REQUIREMENT:
Starting at the line that contains "What value does", quote each line exactly through the last line of the entries, both included.

+ + + + +

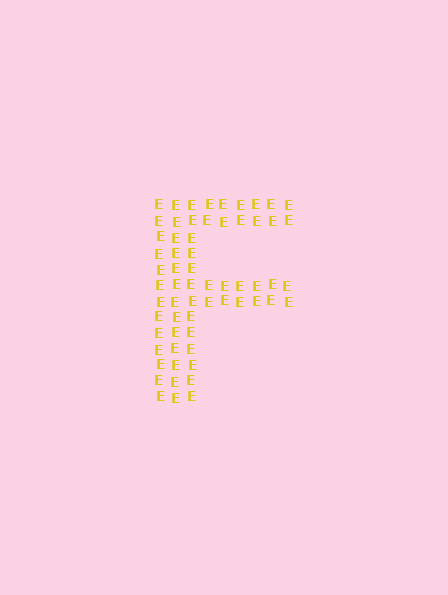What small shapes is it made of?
It is made of small letter E's.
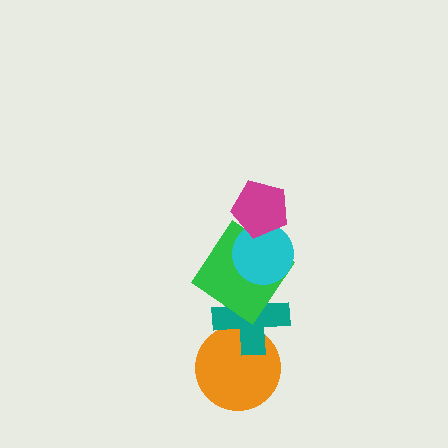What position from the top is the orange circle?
The orange circle is 5th from the top.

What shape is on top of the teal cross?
The green diamond is on top of the teal cross.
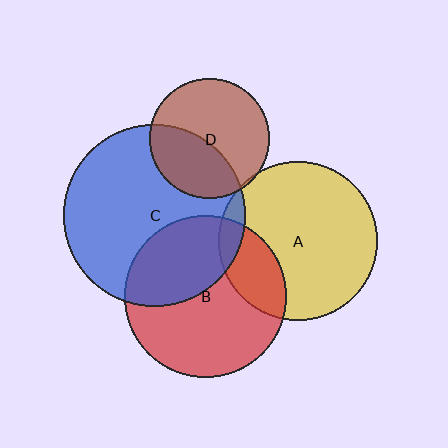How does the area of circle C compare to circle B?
Approximately 1.3 times.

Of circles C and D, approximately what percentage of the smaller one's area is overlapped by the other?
Approximately 40%.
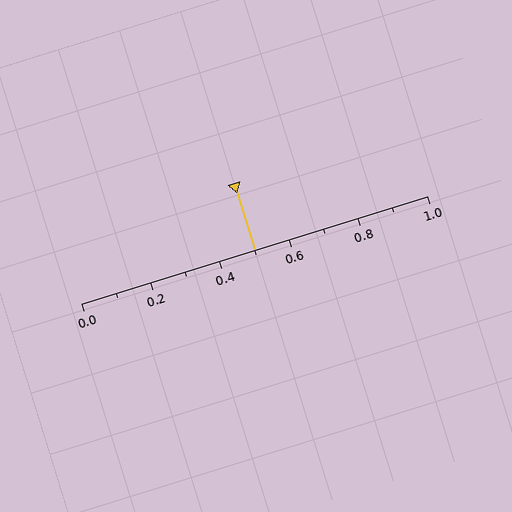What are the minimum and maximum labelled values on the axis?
The axis runs from 0.0 to 1.0.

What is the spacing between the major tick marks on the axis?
The major ticks are spaced 0.2 apart.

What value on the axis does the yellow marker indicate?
The marker indicates approximately 0.5.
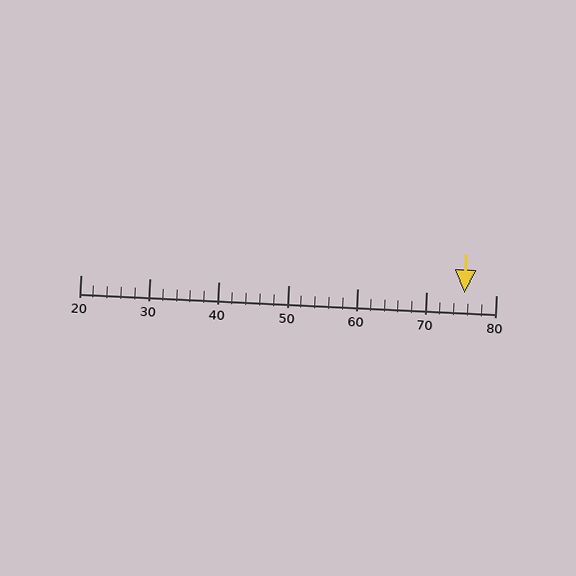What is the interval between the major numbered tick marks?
The major tick marks are spaced 10 units apart.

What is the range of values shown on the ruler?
The ruler shows values from 20 to 80.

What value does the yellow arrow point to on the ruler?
The yellow arrow points to approximately 75.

+ + + + +

REPLY:
What value does the yellow arrow point to on the ruler?
The yellow arrow points to approximately 75.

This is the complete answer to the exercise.